DIRECTION:
Output every entry exactly as written, but omit the pictures.

-- -- --

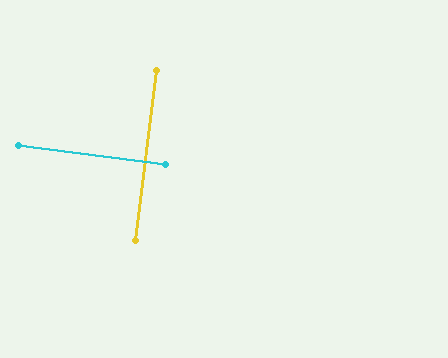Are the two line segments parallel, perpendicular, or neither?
Perpendicular — they meet at approximately 90°.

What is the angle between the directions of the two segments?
Approximately 90 degrees.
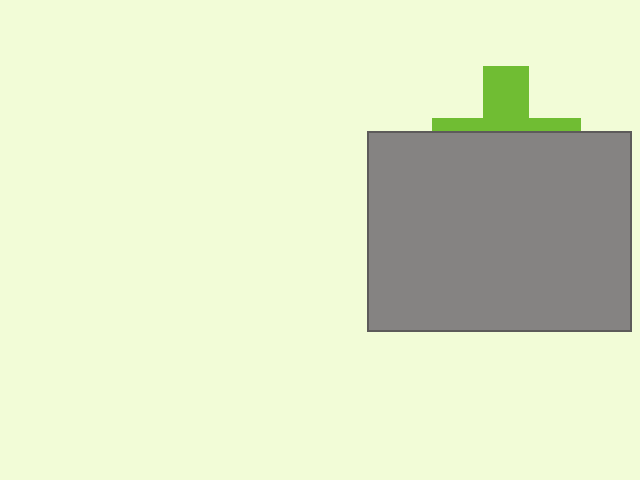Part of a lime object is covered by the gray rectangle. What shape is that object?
It is a cross.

-- -- --

TASK SOLUTION:
Are the two line segments parallel, perpendicular, or neither?
Perpendicular — they meet at approximately 90°.

What is the angle between the directions of the two segments?
Approximately 90 degrees.
Part of a lime object is covered by the gray rectangle. What shape is that object?
It is a cross.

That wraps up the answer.